--- start Records for the task ---
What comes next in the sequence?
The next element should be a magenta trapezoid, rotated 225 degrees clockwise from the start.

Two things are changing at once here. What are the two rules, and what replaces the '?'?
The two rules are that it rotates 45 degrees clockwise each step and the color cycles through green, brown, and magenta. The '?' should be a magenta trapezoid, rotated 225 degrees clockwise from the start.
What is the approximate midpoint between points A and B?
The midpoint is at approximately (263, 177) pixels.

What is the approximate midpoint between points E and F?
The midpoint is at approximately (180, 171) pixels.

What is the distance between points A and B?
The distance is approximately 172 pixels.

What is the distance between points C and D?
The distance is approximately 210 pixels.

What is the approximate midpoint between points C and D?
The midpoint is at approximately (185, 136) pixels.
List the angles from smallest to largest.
--- end Records for the task ---
--- start Records for the task ---
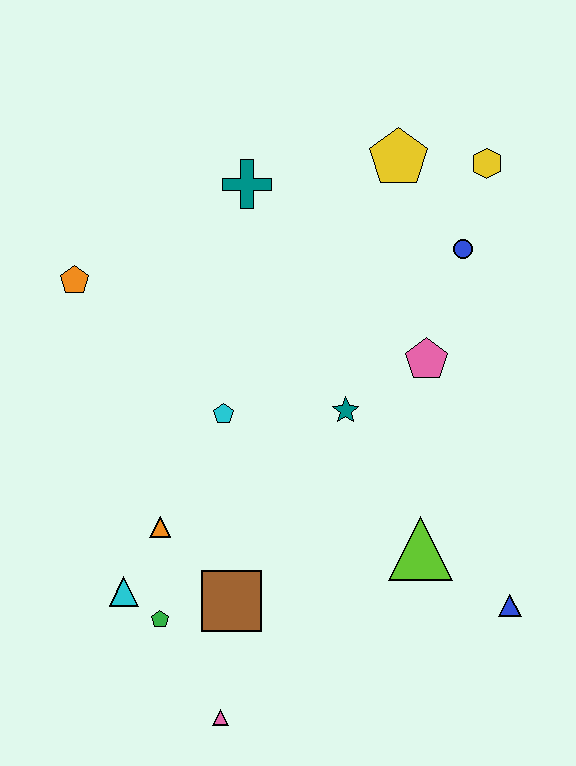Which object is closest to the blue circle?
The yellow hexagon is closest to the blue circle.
--- end Records for the task ---
--- start Records for the task ---
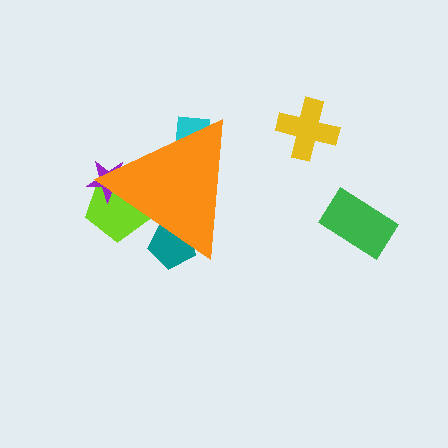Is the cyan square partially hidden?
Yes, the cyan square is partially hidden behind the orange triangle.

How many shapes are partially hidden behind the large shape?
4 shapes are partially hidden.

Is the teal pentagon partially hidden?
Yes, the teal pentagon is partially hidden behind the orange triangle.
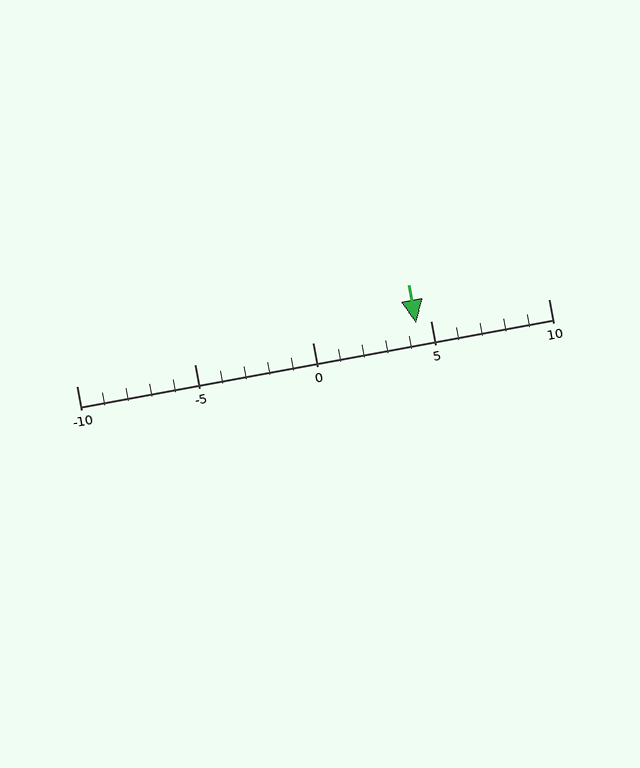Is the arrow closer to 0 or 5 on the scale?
--- end Records for the task ---
Starting with the line with "What is the approximate midpoint between points E" and ending with the line with "List the angles from smallest to largest.", extract every line exactly and nothing outside that span.

What is the approximate midpoint between points E and F?
The midpoint is at approximately (180, 171) pixels.

What is the distance between points A and B?
The distance is approximately 172 pixels.

What is the distance between points C and D?
The distance is approximately 210 pixels.

What is the approximate midpoint between points C and D?
The midpoint is at approximately (185, 136) pixels.
List the angles from smallest to largest.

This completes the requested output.